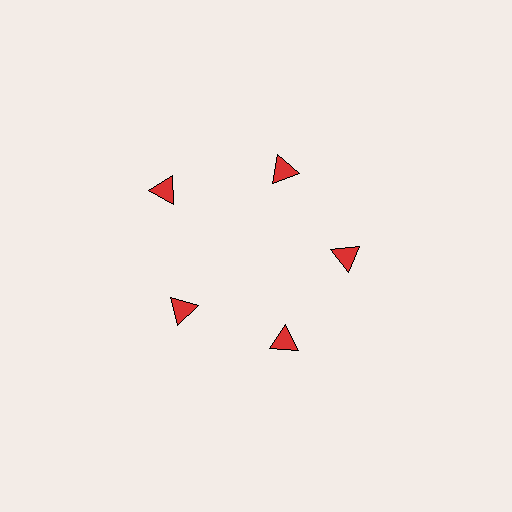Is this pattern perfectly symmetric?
No. The 5 red triangles are arranged in a ring, but one element near the 10 o'clock position is pushed outward from the center, breaking the 5-fold rotational symmetry.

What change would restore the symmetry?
The symmetry would be restored by moving it inward, back onto the ring so that all 5 triangles sit at equal angles and equal distance from the center.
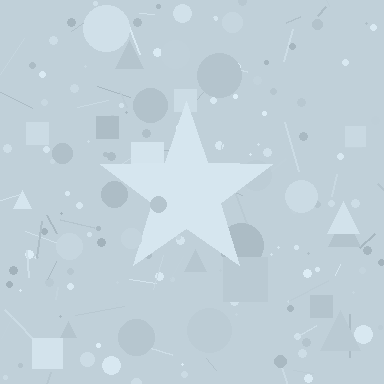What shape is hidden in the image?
A star is hidden in the image.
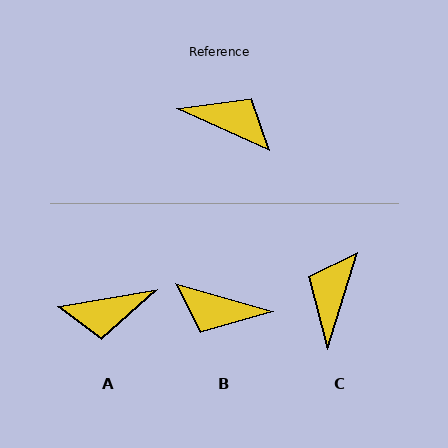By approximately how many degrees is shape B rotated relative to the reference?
Approximately 171 degrees clockwise.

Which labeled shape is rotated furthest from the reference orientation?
B, about 171 degrees away.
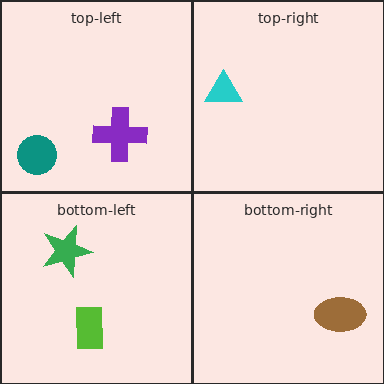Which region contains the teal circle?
The top-left region.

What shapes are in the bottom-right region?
The brown ellipse.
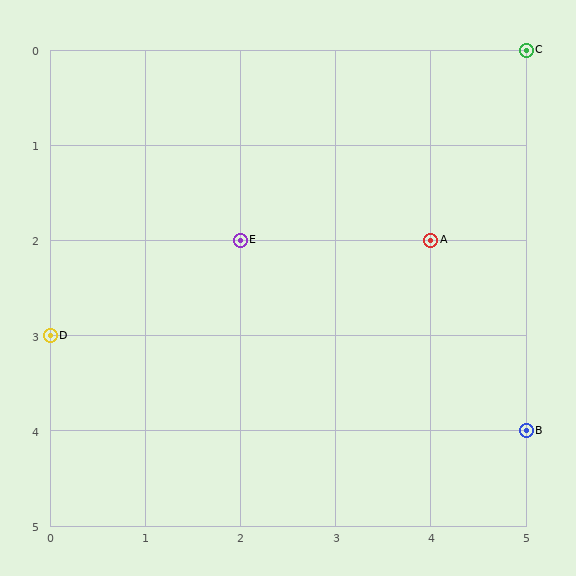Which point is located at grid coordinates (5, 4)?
Point B is at (5, 4).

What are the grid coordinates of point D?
Point D is at grid coordinates (0, 3).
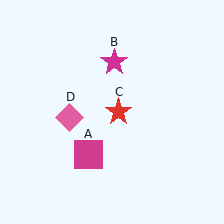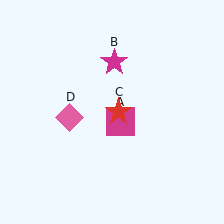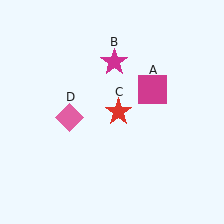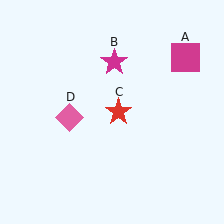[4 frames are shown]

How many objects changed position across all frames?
1 object changed position: magenta square (object A).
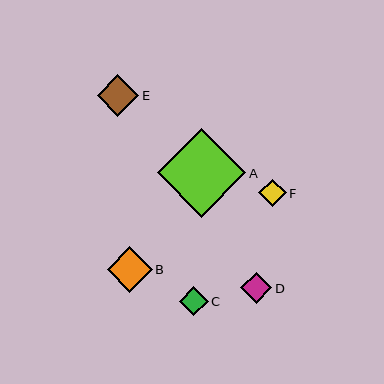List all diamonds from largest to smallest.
From largest to smallest: A, B, E, D, C, F.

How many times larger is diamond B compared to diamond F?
Diamond B is approximately 1.7 times the size of diamond F.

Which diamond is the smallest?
Diamond F is the smallest with a size of approximately 27 pixels.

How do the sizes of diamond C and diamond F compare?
Diamond C and diamond F are approximately the same size.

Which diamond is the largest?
Diamond A is the largest with a size of approximately 89 pixels.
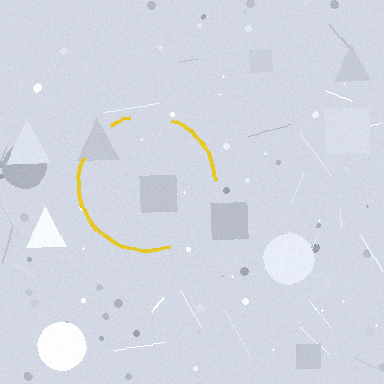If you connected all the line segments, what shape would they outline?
They would outline a circle.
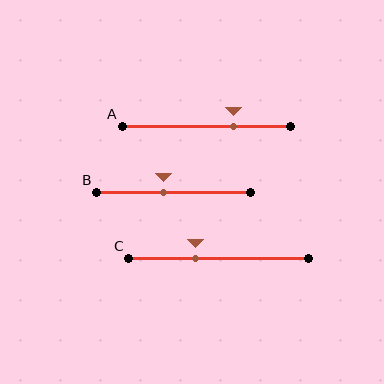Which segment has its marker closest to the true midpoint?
Segment B has its marker closest to the true midpoint.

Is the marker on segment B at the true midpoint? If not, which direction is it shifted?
No, the marker on segment B is shifted to the left by about 6% of the segment length.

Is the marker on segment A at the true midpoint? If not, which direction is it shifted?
No, the marker on segment A is shifted to the right by about 16% of the segment length.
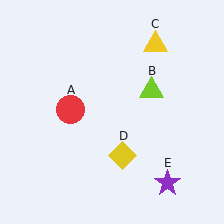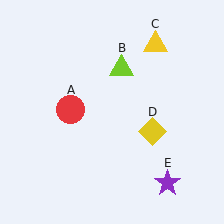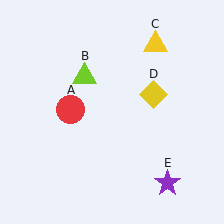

What the task requires: Write every record out again exactly; no pictures belong in the copy.

Result of this task:
Is this pattern perfectly symmetric?
No. The 5 red triangles are arranged in a ring, but one element near the 10 o'clock position is pushed outward from the center, breaking the 5-fold rotational symmetry.

What change would restore the symmetry?
The symmetry would be restored by moving it inward, back onto the ring so that all 5 triangles sit at equal angles and equal distance from the center.
What shape is hidden in the image?
A star is hidden in the image.
By approximately how many degrees is shape B rotated relative to the reference?
Approximately 171 degrees clockwise.

Which labeled shape is rotated furthest from the reference orientation?
B, about 171 degrees away.
Which region contains the teal circle?
The top-left region.

What shapes are in the bottom-right region?
The brown ellipse.
Which point is located at grid coordinates (5, 4)?
Point B is at (5, 4).

What are the grid coordinates of point D?
Point D is at grid coordinates (0, 3).
[4 frames are shown]

How many objects changed position across all frames?
1 object changed position: magenta square (object A).
List all diamonds from largest to smallest.
From largest to smallest: A, B, E, D, C, F.

How many times larger is diamond B compared to diamond F?
Diamond B is approximately 1.7 times the size of diamond F.

Which diamond is the smallest?
Diamond F is the smallest with a size of approximately 27 pixels.

How do the sizes of diamond C and diamond F compare?
Diamond C and diamond F are approximately the same size.

Which diamond is the largest?
Diamond A is the largest with a size of approximately 89 pixels.
If you connected all the line segments, what shape would they outline?
They would outline a circle.
Which segment has its marker closest to the true midpoint?
Segment B has its marker closest to the true midpoint.

Is the marker on segment B at the true midpoint? If not, which direction is it shifted?
No, the marker on segment B is shifted to the left by about 6% of the segment length.

Is the marker on segment A at the true midpoint? If not, which direction is it shifted?
No, the marker on segment A is shifted to the right by about 16% of the segment length.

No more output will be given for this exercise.